Job: Copy nothing but the text: reproduce each line of the listing exactly and leave the pictures out.

Dataset items about geometric figures:
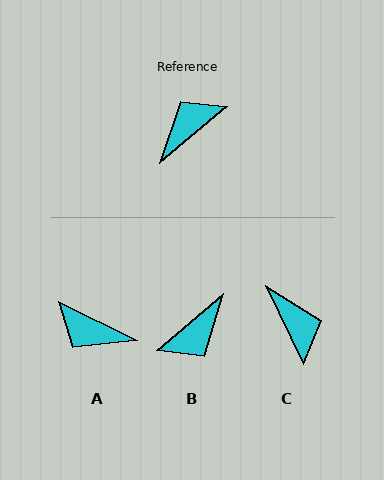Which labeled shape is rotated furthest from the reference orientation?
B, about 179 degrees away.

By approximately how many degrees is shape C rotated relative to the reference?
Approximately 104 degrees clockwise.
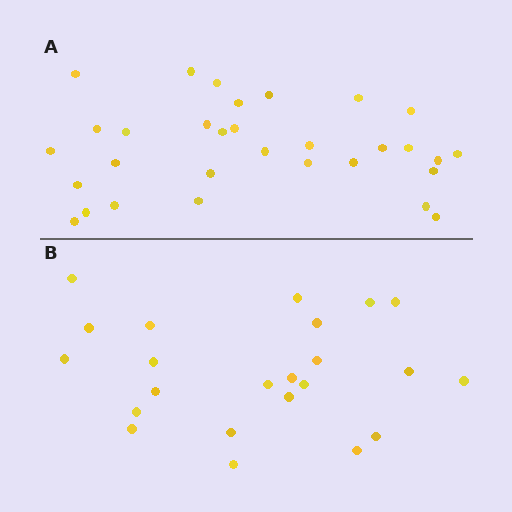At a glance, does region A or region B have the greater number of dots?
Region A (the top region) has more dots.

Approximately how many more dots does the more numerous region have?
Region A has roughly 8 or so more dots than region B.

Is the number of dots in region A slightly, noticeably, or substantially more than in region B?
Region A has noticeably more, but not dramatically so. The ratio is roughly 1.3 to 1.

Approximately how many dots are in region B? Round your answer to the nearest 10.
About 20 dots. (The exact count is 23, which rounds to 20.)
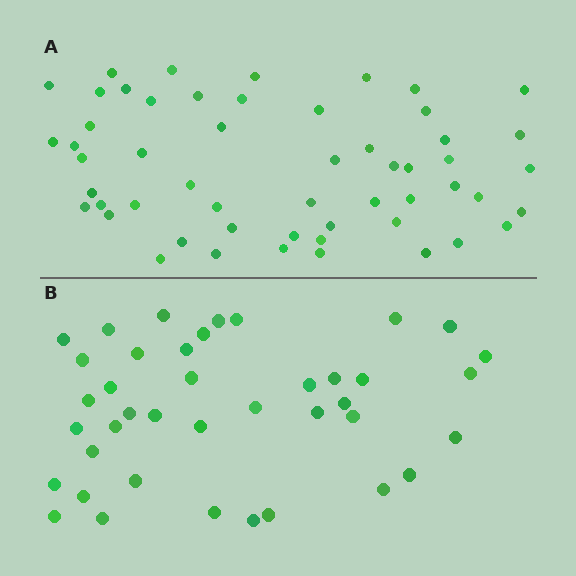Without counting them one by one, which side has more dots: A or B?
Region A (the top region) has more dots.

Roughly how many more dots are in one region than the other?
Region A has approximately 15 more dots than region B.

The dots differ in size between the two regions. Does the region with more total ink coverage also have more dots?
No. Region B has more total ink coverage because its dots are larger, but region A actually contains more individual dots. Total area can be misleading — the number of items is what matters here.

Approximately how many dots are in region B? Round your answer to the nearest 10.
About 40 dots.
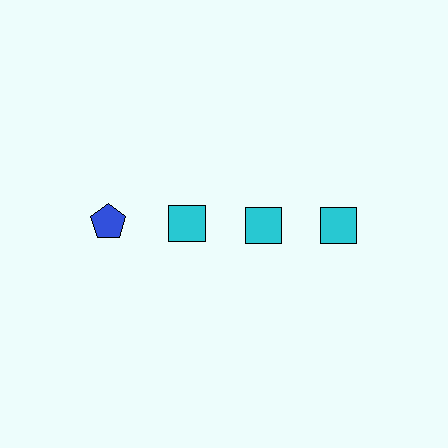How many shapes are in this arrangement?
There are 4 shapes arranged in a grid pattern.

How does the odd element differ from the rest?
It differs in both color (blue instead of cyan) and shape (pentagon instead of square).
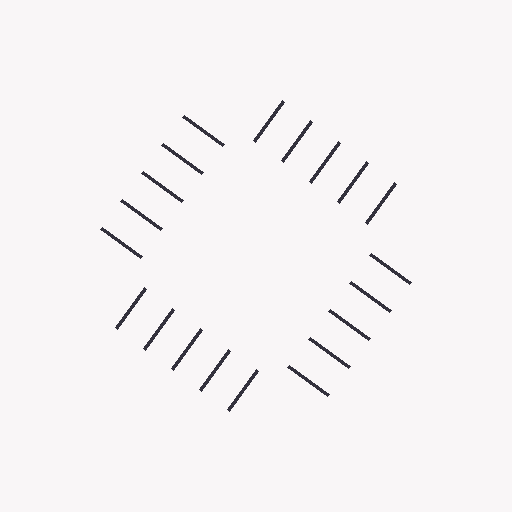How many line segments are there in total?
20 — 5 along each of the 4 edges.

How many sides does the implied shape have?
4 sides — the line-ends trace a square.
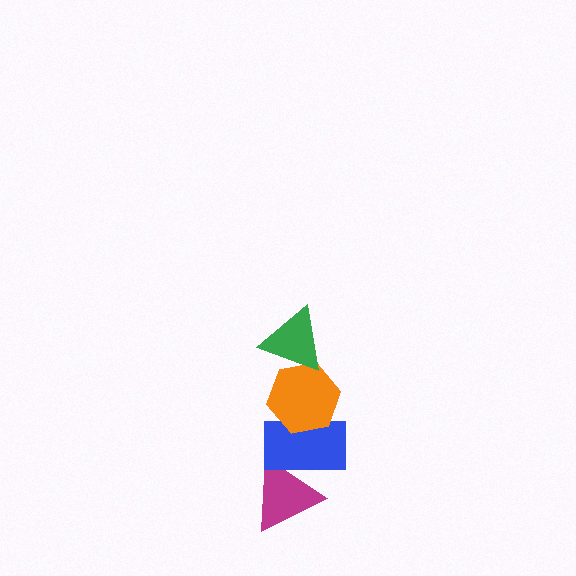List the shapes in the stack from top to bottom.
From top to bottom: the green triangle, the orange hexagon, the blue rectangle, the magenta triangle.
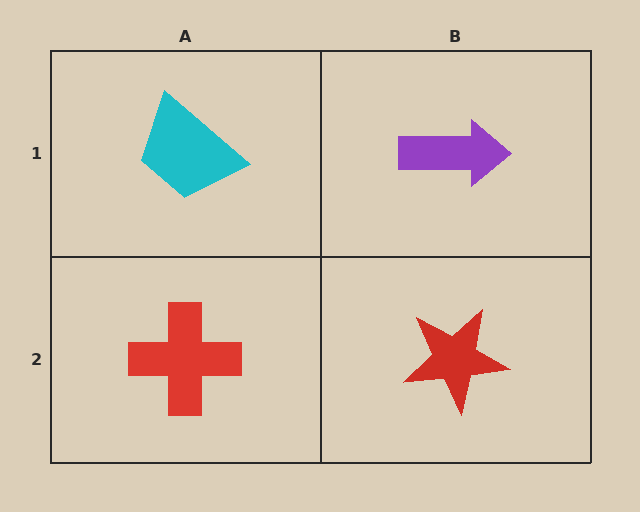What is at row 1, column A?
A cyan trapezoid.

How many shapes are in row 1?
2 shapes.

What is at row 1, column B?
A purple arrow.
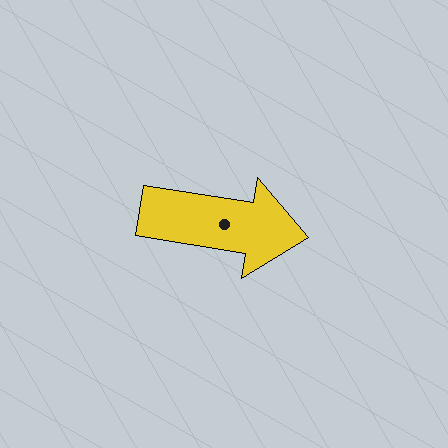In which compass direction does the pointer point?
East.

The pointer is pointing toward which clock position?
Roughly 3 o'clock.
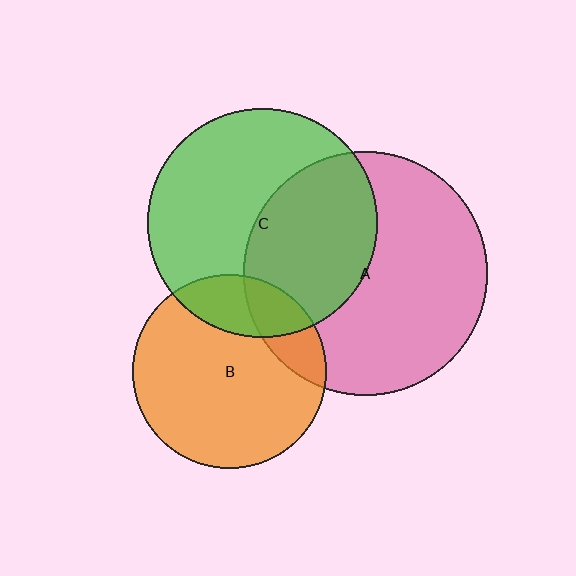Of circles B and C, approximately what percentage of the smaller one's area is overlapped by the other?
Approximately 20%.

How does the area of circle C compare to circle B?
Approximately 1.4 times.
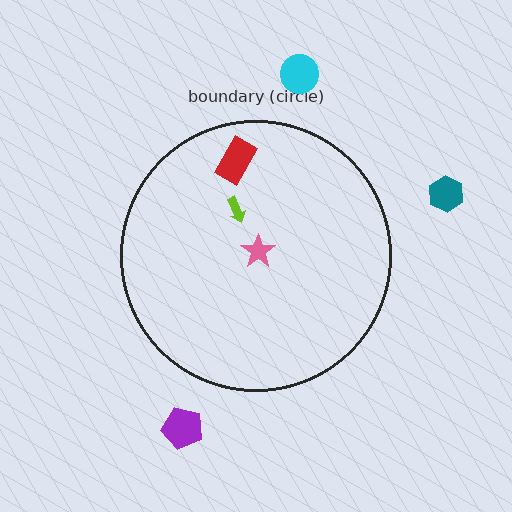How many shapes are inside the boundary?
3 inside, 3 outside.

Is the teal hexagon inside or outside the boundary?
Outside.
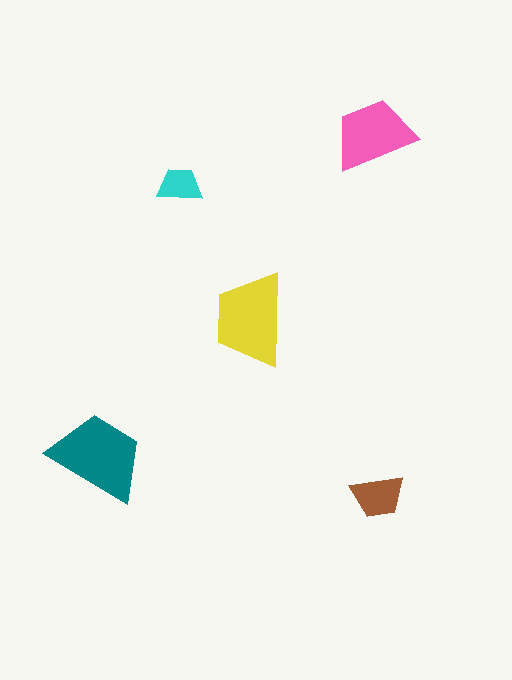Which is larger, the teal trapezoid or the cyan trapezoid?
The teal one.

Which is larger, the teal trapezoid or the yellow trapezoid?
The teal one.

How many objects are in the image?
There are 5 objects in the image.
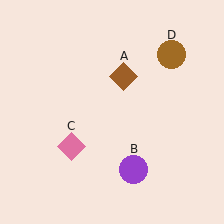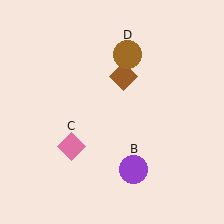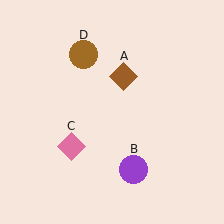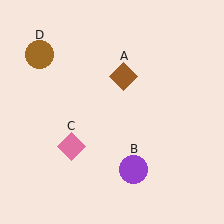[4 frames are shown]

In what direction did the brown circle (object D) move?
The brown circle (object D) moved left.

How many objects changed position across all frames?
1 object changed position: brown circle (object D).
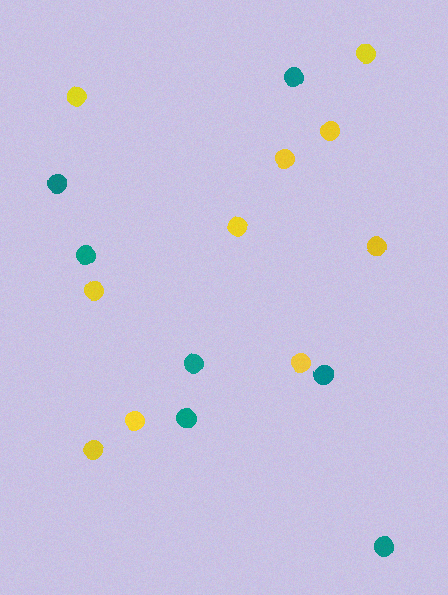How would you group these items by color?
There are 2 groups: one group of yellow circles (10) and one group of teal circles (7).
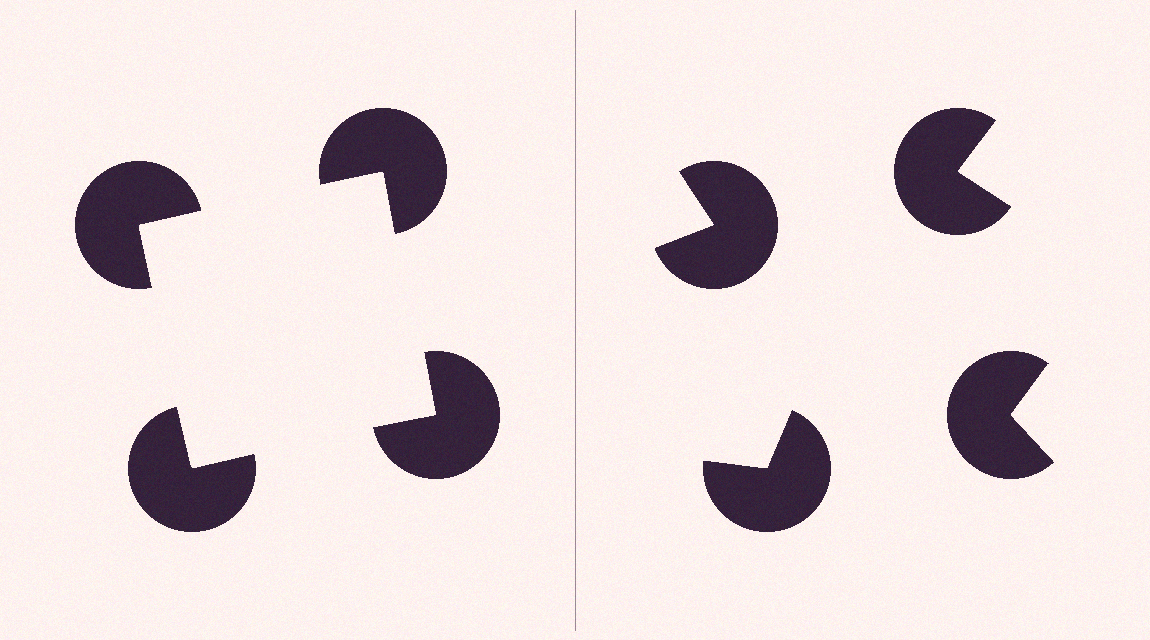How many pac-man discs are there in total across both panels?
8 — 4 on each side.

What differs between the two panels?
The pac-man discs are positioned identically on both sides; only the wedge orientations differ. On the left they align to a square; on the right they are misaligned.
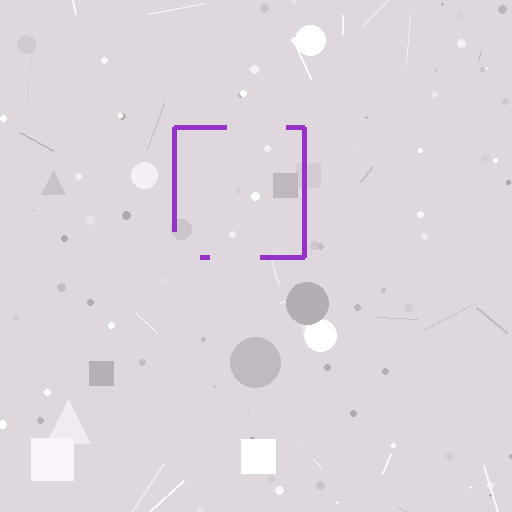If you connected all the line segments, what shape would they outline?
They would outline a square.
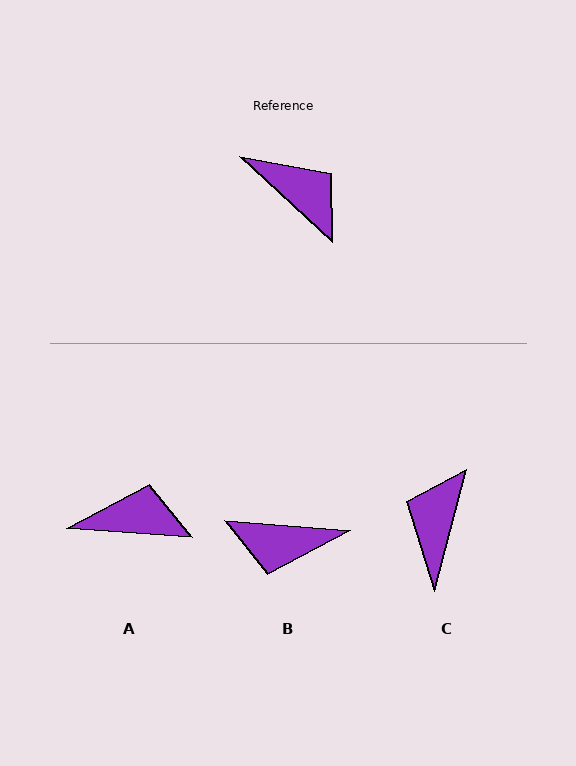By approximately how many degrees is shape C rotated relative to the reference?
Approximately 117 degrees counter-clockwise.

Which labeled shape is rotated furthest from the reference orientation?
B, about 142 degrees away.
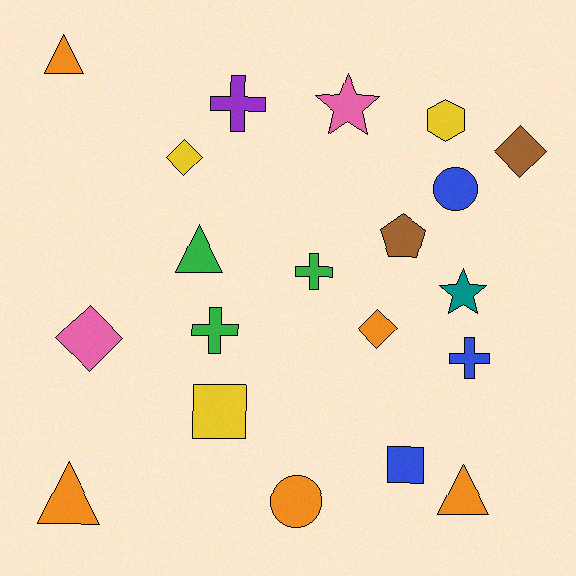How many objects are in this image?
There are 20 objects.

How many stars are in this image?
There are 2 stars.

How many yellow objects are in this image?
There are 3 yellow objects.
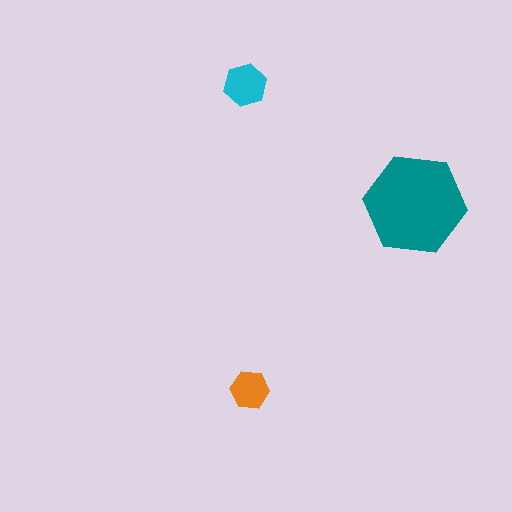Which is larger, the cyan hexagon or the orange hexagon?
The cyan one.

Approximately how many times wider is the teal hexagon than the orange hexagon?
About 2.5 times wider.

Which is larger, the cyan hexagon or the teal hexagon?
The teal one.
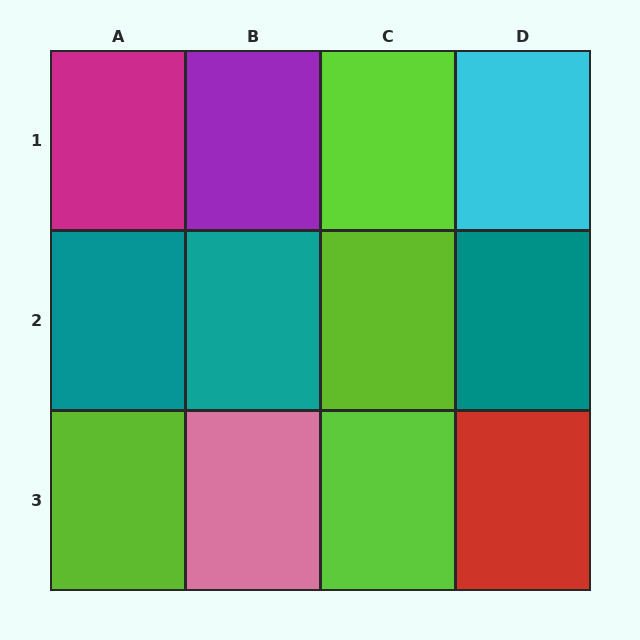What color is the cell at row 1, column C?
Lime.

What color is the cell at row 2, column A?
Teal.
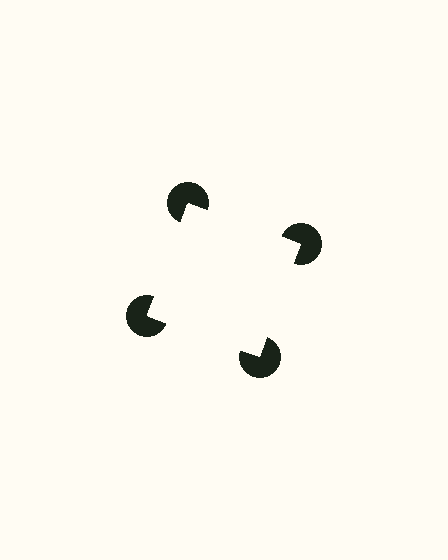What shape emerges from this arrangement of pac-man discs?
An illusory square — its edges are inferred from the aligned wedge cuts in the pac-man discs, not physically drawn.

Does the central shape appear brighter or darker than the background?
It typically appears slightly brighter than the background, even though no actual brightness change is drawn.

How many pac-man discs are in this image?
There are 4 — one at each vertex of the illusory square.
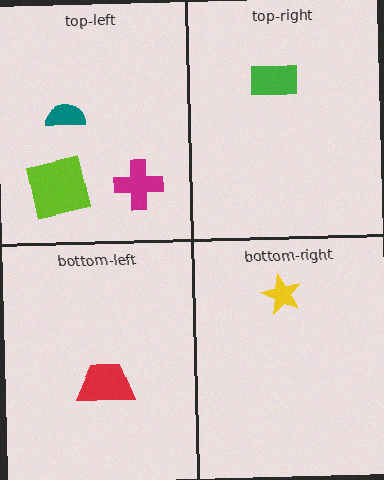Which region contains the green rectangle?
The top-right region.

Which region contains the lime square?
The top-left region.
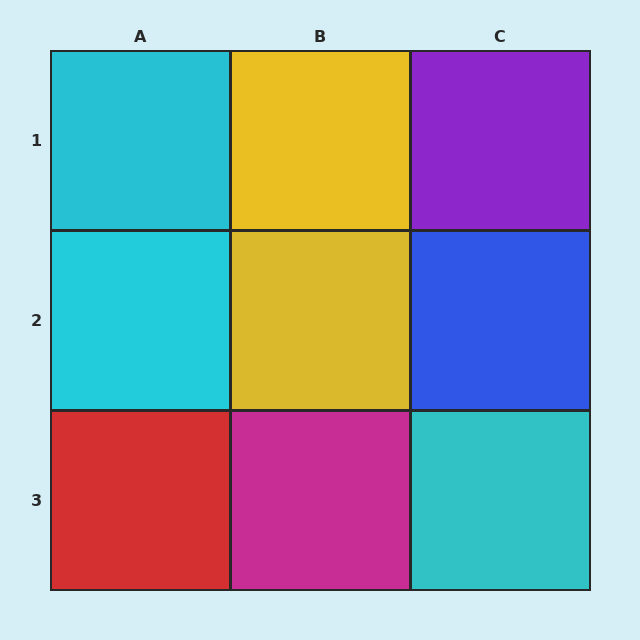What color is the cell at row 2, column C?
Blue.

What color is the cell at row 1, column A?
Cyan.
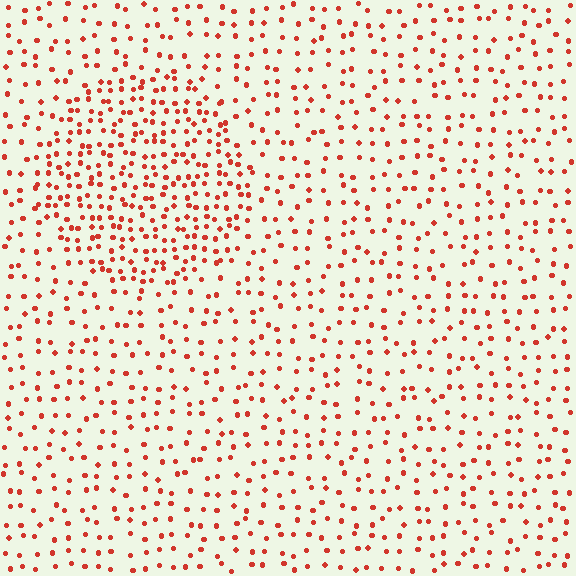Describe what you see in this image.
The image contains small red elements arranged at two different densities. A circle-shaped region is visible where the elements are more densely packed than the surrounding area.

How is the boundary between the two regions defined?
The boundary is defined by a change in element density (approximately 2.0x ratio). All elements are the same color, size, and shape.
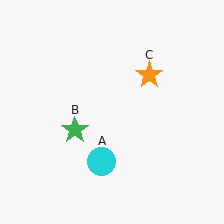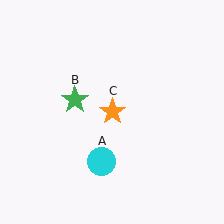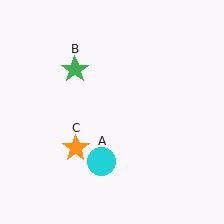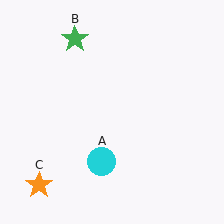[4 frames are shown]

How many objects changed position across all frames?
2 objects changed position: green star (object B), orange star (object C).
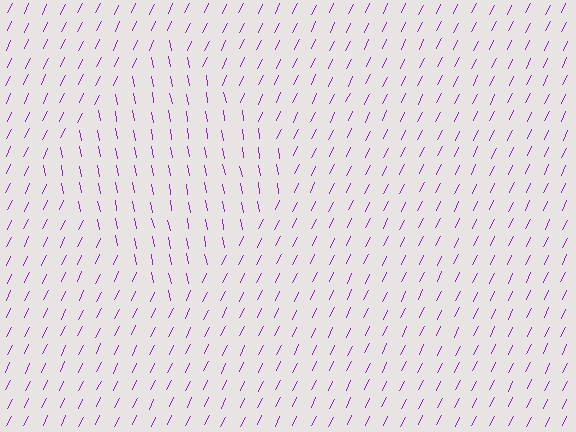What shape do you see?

Full solution:
Which labeled shape is rotated furthest from the reference orientation?
B, about 179 degrees away.

By approximately how many degrees is shape C rotated relative to the reference?
Approximately 104 degrees clockwise.
At a glance, does region A or region B have the greater number of dots?
Region A (the top region) has more dots.

Approximately how many more dots does the more numerous region have?
Region A has roughly 8 or so more dots than region B.

Is the number of dots in region A slightly, noticeably, or substantially more than in region B?
Region A has noticeably more, but not dramatically so. The ratio is roughly 1.3 to 1.

Approximately how many dots are in region B? Round your answer to the nearest 10.
About 20 dots. (The exact count is 23, which rounds to 20.)
Without counting them one by one, which side has more dots: A or B?
Region A (the top region) has more dots.

Roughly how many more dots are in one region than the other?
Region A has approximately 15 more dots than region B.

The dots differ in size between the two regions. Does the region with more total ink coverage also have more dots?
No. Region B has more total ink coverage because its dots are larger, but region A actually contains more individual dots. Total area can be misleading — the number of items is what matters here.

Approximately how many dots are in region B? Round your answer to the nearest 10.
About 40 dots.
How many shapes are in this arrangement?
There are 4 shapes arranged in a grid pattern.

How does the odd element differ from the rest?
It differs in both color (blue instead of cyan) and shape (pentagon instead of square).
How many line segments are there in total?
20 — 5 along each of the 4 edges.

How many sides does the implied shape have?
4 sides — the line-ends trace a square.
List the shapes in the stack from top to bottom.
From top to bottom: the green triangle, the orange hexagon, the blue rectangle, the magenta triangle.
What is at row 1, column A?
A cyan trapezoid.

How many shapes are in row 1?
2 shapes.

What is at row 1, column B?
A purple arrow.
In which compass direction does the pointer point?
East.

The pointer is pointing toward which clock position?
Roughly 3 o'clock.
Of circles B and C, approximately what percentage of the smaller one's area is overlapped by the other?
Approximately 20%.

How does the area of circle C compare to circle B?
Approximately 1.4 times.
How many shapes are inside the boundary?
3 inside, 3 outside.

Is the teal hexagon inside or outside the boundary?
Outside.
Which is larger, the teal trapezoid or the cyan trapezoid?
The teal one.

Which is larger, the teal trapezoid or the yellow trapezoid?
The teal one.

How many objects are in the image?
There are 5 objects in the image.
[4 frames are shown]

In what direction did the brown circle (object D) move?
The brown circle (object D) moved left.

How many objects changed position across all frames?
1 object changed position: brown circle (object D).
How would you group these items by color?
There are 2 groups: one group of yellow circles (10) and one group of teal circles (7).
How many pac-man discs are there in total across both panels?
8 — 4 on each side.

What differs between the two panels?
The pac-man discs are positioned identically on both sides; only the wedge orientations differ. On the left they align to a square; on the right they are misaligned.
If you connected all the line segments, what shape would they outline?
They would outline a square.
By approximately how many degrees is shape C rotated relative to the reference?
Approximately 117 degrees counter-clockwise.

Which labeled shape is rotated furthest from the reference orientation?
B, about 142 degrees away.
How many objects are in this image?
There are 20 objects.

How many stars are in this image?
There are 2 stars.

How many yellow objects are in this image?
There are 3 yellow objects.
Which is larger, the cyan hexagon or the orange hexagon?
The cyan one.

Approximately how many times wider is the teal hexagon than the orange hexagon?
About 2.5 times wider.

Which is larger, the cyan hexagon or the teal hexagon?
The teal one.
What color is the cell at row 1, column C?
Lime.

What color is the cell at row 2, column A?
Teal.
What shape emerges from this arrangement of pac-man discs?
An illusory square — its edges are inferred from the aligned wedge cuts in the pac-man discs, not physically drawn.

Does the central shape appear brighter or darker than the background?
It typically appears slightly brighter than the background, even though no actual brightness change is drawn.

How many pac-man discs are in this image?
There are 4 — one at each vertex of the illusory square.
Which region contains the green rectangle?
The top-right region.

Which region contains the lime square?
The top-left region.
What color is the cell at row 2, column C?
Blue.

What color is the cell at row 1, column A?
Cyan.
Describe what you see in this image.
The image contains small red elements arranged at two different densities. A circle-shaped region is visible where the elements are more densely packed than the surrounding area.

How is the boundary between the two regions defined?
The boundary is defined by a change in element density (approximately 2.0x ratio). All elements are the same color, size, and shape.
[4 frames are shown]

How many objects changed position across all frames?
2 objects changed position: green star (object B), orange star (object C).
What shape do you see?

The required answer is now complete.